## Begin

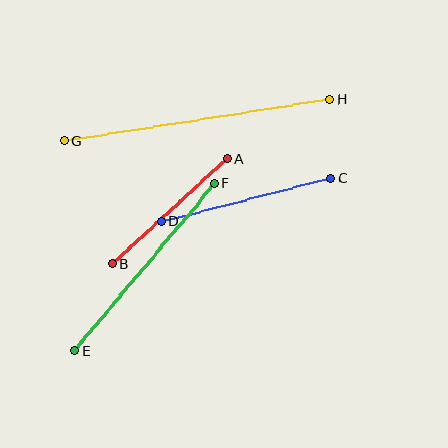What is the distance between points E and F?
The distance is approximately 218 pixels.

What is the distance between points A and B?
The distance is approximately 156 pixels.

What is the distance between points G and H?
The distance is approximately 269 pixels.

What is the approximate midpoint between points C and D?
The midpoint is at approximately (246, 200) pixels.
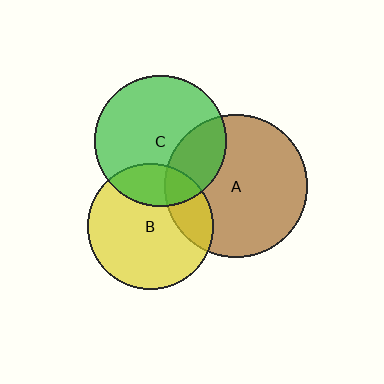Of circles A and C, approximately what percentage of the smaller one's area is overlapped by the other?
Approximately 25%.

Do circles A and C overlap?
Yes.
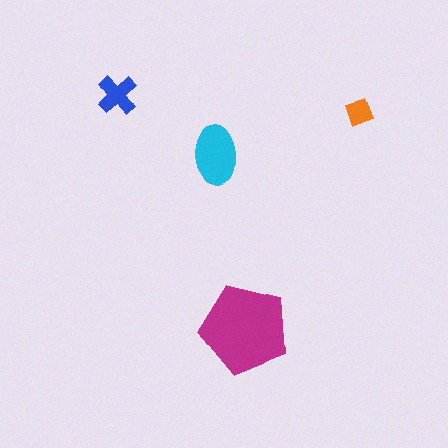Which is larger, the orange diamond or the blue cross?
The blue cross.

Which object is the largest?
The magenta pentagon.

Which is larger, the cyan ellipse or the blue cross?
The cyan ellipse.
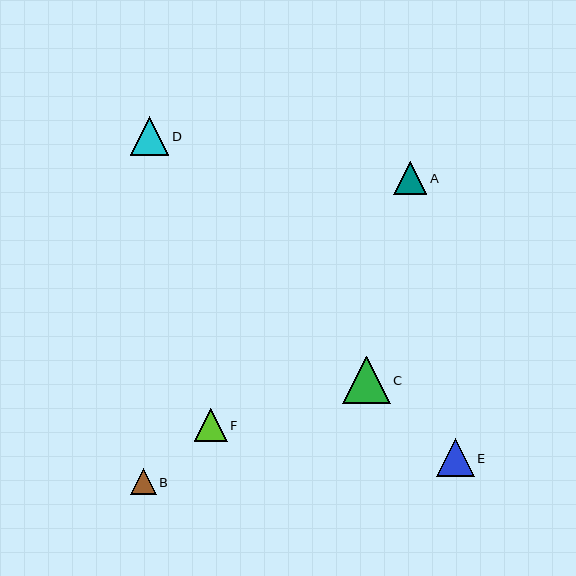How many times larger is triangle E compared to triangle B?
Triangle E is approximately 1.5 times the size of triangle B.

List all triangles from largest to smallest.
From largest to smallest: C, D, E, A, F, B.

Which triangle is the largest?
Triangle C is the largest with a size of approximately 48 pixels.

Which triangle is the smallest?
Triangle B is the smallest with a size of approximately 25 pixels.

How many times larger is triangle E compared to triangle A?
Triangle E is approximately 1.1 times the size of triangle A.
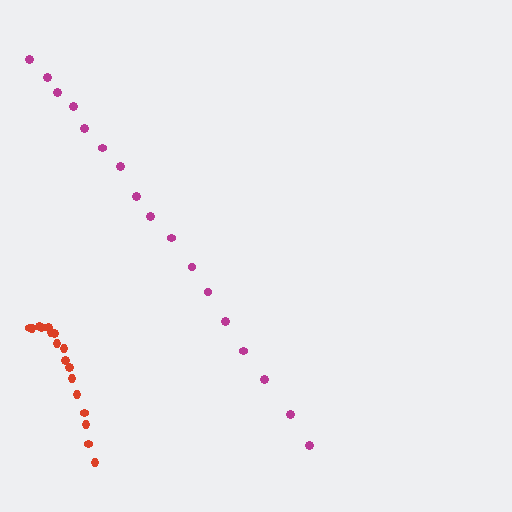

## End

● EXERCISE AIM:
Find the line containing "Do circles A and C overlap?" in the listing above. Restate it and every line after it, word for word, through the final line, leaving out the pictures.

● TASK RESULT:
Do circles A and C overlap?
Yes.
Which is larger, the orange diamond or the blue cross?
The blue cross.

Which object is the largest?
The magenta pentagon.

Which is larger, the cyan ellipse or the blue cross?
The cyan ellipse.
How many times larger is triangle E compared to triangle B?
Triangle E is approximately 1.5 times the size of triangle B.

List all triangles from largest to smallest.
From largest to smallest: C, D, E, A, F, B.

Which triangle is the largest?
Triangle C is the largest with a size of approximately 48 pixels.

Which triangle is the smallest?
Triangle B is the smallest with a size of approximately 25 pixels.

How many times larger is triangle E compared to triangle A?
Triangle E is approximately 1.1 times the size of triangle A.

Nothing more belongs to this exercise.